▶ [What you are asked to do]
Begin with the line holding "In what direction", end with the line holding "What is the", and repeat every line in between exactly, without pictures.

▶ [Exercise data]

>>>>

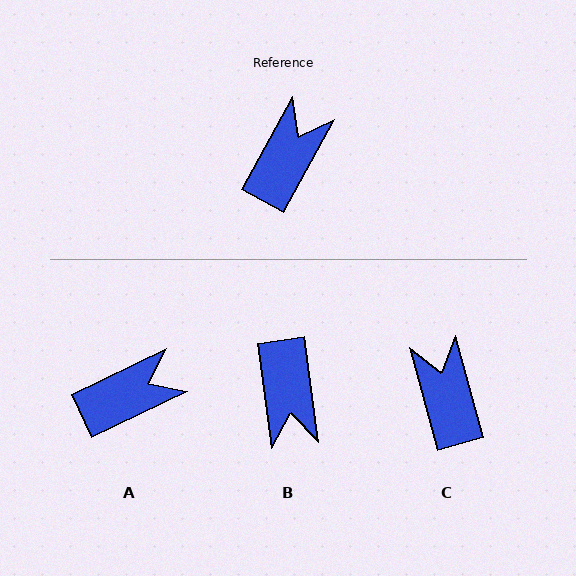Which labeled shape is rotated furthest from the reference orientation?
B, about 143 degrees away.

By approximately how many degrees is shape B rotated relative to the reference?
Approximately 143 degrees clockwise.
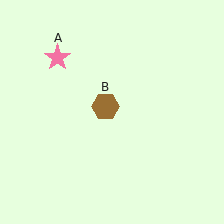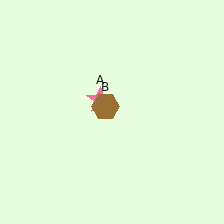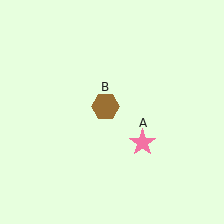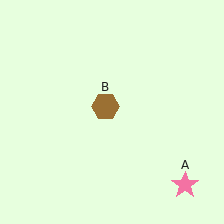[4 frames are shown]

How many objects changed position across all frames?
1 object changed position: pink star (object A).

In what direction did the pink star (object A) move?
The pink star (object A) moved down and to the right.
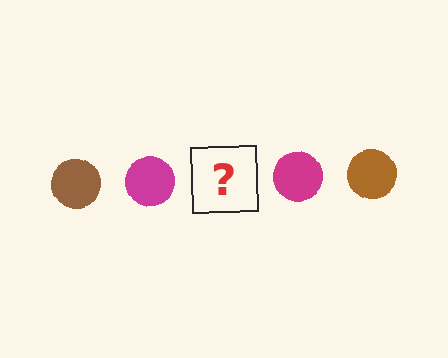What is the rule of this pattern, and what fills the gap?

<<<<
>>>>

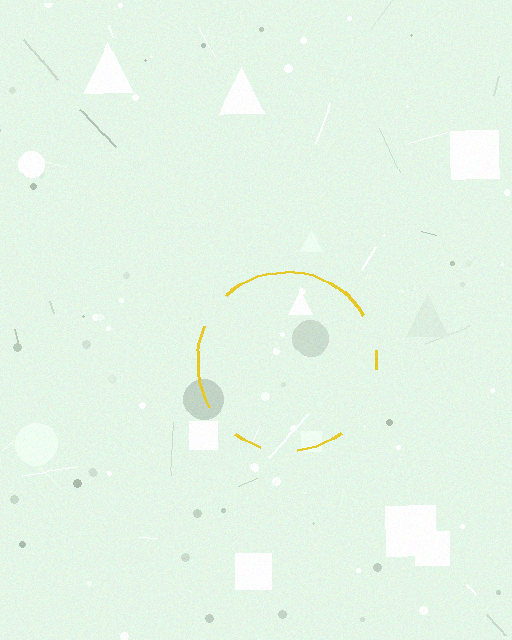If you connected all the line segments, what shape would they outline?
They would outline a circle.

<<<<

▶ [Expected output]
In what direction did the pink star (object A) move?
The pink star (object A) moved down and to the right.
What is the rule of this pattern, and what fills the gap?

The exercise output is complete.